Your output must be the lines below from the line containing "What is the length of the green segment?" to the line containing "How many objects overlap with the orange", both lines included, reproduced exactly and without pictures.

◆ Records shown:
════════════════

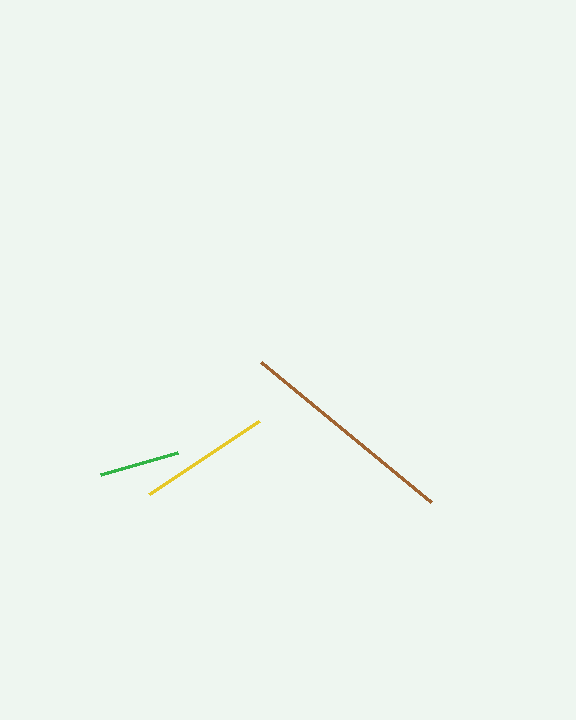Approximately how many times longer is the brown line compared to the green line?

════════════════

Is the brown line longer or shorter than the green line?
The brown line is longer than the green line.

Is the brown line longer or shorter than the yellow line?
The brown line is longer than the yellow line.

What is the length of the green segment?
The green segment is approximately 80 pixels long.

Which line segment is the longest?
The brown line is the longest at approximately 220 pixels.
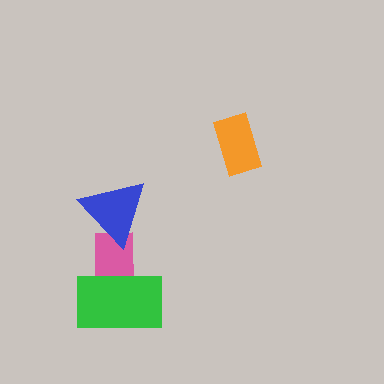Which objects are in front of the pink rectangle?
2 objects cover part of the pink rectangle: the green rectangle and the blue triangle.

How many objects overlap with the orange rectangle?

════════════════

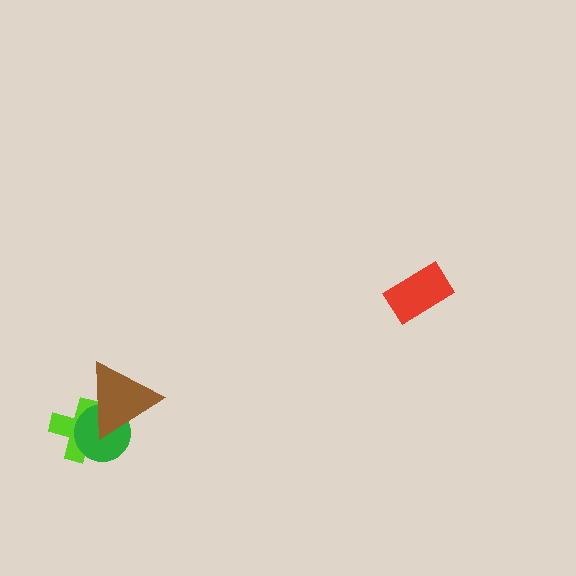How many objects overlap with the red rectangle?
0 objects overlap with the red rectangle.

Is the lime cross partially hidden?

════════════════

◆ The reply:
What is the length of the green segment?
The green segment is approximately 80 pixels long.

Which line segment is the longest?
The brown line is the longest at approximately 220 pixels.
Which objects are in front of the pink rectangle?
2 objects cover part of the pink rectangle: the green rectangle and the blue triangle.

How many objects overlap with the orange rectangle?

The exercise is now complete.